TO BE DONE -> Copy each line exactly.

((

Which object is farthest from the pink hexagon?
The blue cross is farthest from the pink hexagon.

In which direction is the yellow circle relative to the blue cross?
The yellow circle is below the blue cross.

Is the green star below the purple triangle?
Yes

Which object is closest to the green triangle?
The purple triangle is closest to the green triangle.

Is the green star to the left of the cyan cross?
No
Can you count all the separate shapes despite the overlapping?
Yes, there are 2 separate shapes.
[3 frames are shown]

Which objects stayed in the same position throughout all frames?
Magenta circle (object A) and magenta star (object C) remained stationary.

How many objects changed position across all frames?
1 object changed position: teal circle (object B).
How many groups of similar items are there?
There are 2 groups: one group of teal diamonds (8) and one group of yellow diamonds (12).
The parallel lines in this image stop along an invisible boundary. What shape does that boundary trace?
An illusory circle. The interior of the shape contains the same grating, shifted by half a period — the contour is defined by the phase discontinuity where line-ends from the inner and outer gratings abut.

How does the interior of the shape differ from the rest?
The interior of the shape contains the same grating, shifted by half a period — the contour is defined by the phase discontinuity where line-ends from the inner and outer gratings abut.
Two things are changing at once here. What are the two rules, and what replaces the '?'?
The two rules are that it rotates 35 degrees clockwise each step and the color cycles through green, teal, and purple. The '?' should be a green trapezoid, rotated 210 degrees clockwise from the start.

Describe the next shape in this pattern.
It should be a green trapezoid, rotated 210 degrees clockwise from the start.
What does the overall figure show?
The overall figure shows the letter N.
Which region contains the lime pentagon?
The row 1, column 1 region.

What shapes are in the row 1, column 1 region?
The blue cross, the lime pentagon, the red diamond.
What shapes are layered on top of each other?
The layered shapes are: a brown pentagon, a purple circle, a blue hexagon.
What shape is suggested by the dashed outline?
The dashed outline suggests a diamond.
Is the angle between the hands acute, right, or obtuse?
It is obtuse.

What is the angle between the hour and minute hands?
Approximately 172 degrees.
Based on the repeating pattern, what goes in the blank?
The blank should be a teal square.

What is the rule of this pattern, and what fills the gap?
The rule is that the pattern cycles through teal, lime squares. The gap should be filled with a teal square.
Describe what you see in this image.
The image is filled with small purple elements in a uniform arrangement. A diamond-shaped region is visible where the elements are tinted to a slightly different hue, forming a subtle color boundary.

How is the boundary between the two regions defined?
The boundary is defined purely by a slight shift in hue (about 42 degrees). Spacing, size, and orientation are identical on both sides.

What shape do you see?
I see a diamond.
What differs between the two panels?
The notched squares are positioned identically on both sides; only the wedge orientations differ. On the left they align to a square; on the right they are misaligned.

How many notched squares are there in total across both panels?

))

OUTPUT FOR THIS EXERCISE ->
Which object is farthest from the pink hexagon?
The blue cross is farthest from the pink hexagon.

In which direction is the yellow circle relative to the blue cross?
The yellow circle is below the blue cross.

Is the green star below the purple triangle?
Yes

Which object is closest to the green triangle?
The purple triangle is closest to the green triangle.

Is the green star to the left of the cyan cross?
No
Can you count all the separate shapes despite the overlapping?
Yes, there are 2 separate shapes.
[3 frames are shown]

Which objects stayed in the same position throughout all frames?
Magenta circle (object A) and magenta star (object C) remained stationary.

How many objects changed position across all frames?
1 object changed position: teal circle (object B).
How many groups of similar items are there?
There are 2 groups: one group of teal diamonds (8) and one group of yellow diamonds (12).
The parallel lines in this image stop along an invisible boundary. What shape does that boundary trace?
An illusory circle. The interior of the shape contains the same grating, shifted by half a period — the contour is defined by the phase discontinuity where line-ends from the inner and outer gratings abut.

How does the interior of the shape differ from the rest?
The interior of the shape contains the same grating, shifted by half a period — the contour is defined by the phase discontinuity where line-ends from the inner and outer gratings abut.
Two things are changing at once here. What are the two rules, and what replaces the '?'?
The two rules are that it rotates 35 degrees clockwise each step and the color cycles through green, teal, and purple. The '?' should be a green trapezoid, rotated 210 degrees clockwise from the start.

Describe the next shape in this pattern.
It should be a green trapezoid, rotated 210 degrees clockwise from the start.
What does the overall figure show?
The overall figure shows the letter N.
Which region contains the lime pentagon?
The row 1, column 1 region.

What shapes are in the row 1, column 1 region?
The blue cross, the lime pentagon, the red diamond.
What shapes are layered on top of each other?
The layered shapes are: a brown pentagon, a purple circle, a blue hexagon.
What shape is suggested by the dashed outline?
The dashed outline suggests a diamond.
Is the angle between the hands acute, right, or obtuse?
It is obtuse.

What is the angle between the hour and minute hands?
Approximately 172 degrees.
Based on the repeating pattern, what goes in the blank?
The blank should be a teal square.

What is the rule of this pattern, and what fills the gap?
The rule is that the pattern cycles through teal, lime squares. The gap should be filled with a teal square.
Describe what you see in this image.
The image is filled with small purple elements in a uniform arrangement. A diamond-shaped region is visible where the elements are tinted to a slightly different hue, forming a subtle color boundary.

How is the boundary between the two regions defined?
The boundary is defined purely by a slight shift in hue (about 42 degrees). Spacing, size, and orientation are identical on both sides.

What shape do you see?
I see a diamond.
What differs between the two panels?
The notched squares are positioned identically on both sides; only the wedge orientations differ. On the left they align to a square; on the right they are misaligned.

How many notched squares are there in total across both panels?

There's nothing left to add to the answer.